* _AIM_
Pictures do not belong in the copy; quote every entry below exactly.

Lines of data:
- - - -
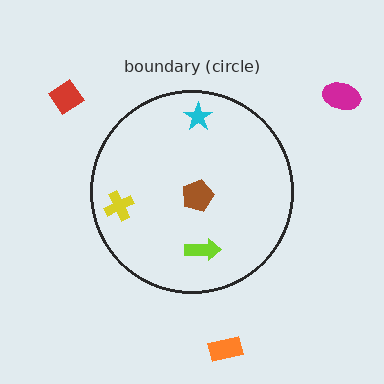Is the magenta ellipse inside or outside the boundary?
Outside.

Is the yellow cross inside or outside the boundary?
Inside.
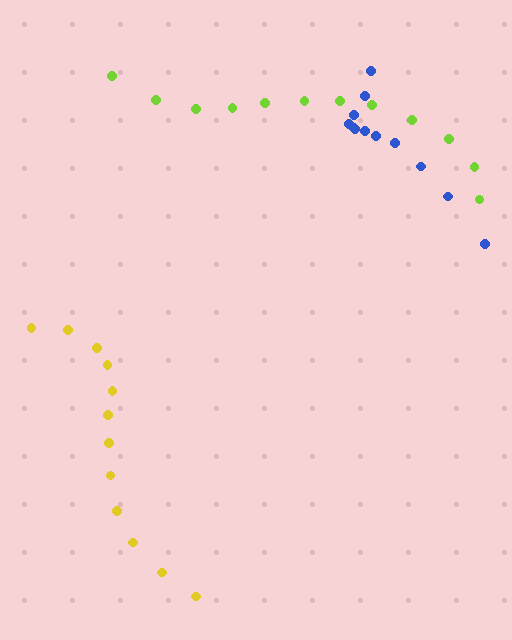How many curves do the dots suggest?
There are 3 distinct paths.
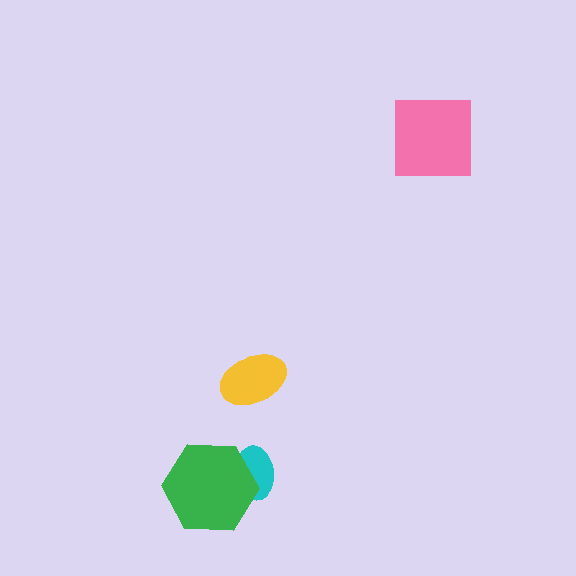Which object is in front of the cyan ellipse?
The green hexagon is in front of the cyan ellipse.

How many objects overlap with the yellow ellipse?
0 objects overlap with the yellow ellipse.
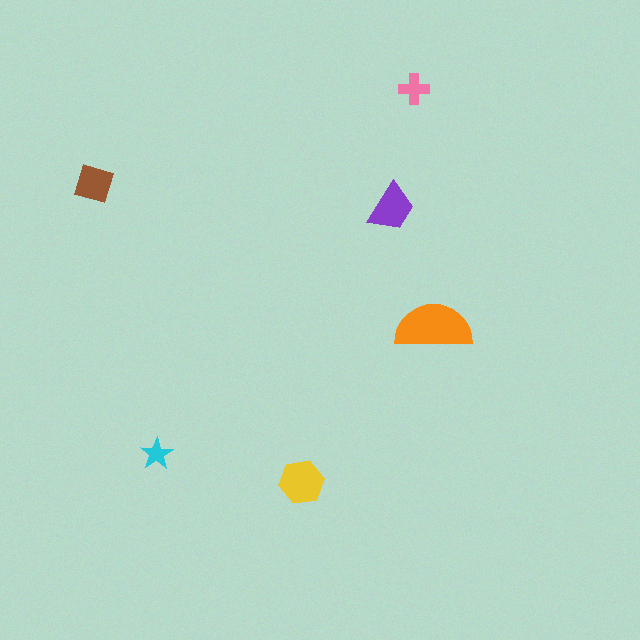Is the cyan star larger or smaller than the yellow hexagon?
Smaller.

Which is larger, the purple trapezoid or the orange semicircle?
The orange semicircle.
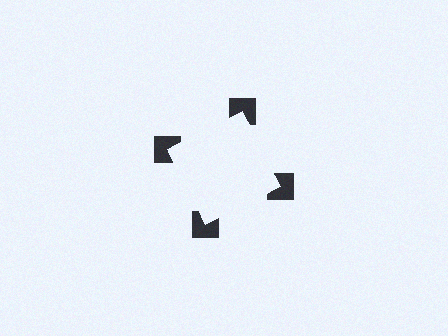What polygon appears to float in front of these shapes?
An illusory square — its edges are inferred from the aligned wedge cuts in the notched squares, not physically drawn.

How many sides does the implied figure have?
4 sides.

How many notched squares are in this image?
There are 4 — one at each vertex of the illusory square.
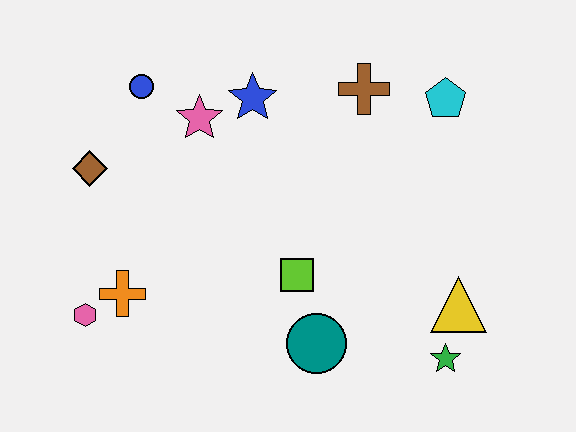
- - - -
* _RESPONSE TO THIS EXERCISE_
Is the magenta ellipse inside or outside the boundary?
Outside.

Is the yellow cross inside or outside the boundary?
Inside.
How many curves do the dots suggest?
There are 3 distinct paths.
Which object is in front of the cyan ellipse?
The green hexagon is in front of the cyan ellipse.

How many objects overlap with the yellow ellipse?
0 objects overlap with the yellow ellipse.
Is the cyan star larger or smaller than the yellow hexagon?
Smaller.

Which is larger, the purple trapezoid or the orange semicircle?
The orange semicircle.
What polygon appears to float in front of these shapes?
An illusory square — its edges are inferred from the aligned wedge cuts in the notched squares, not physically drawn.

How many sides does the implied figure have?
4 sides.

How many notched squares are in this image?
There are 4 — one at each vertex of the illusory square.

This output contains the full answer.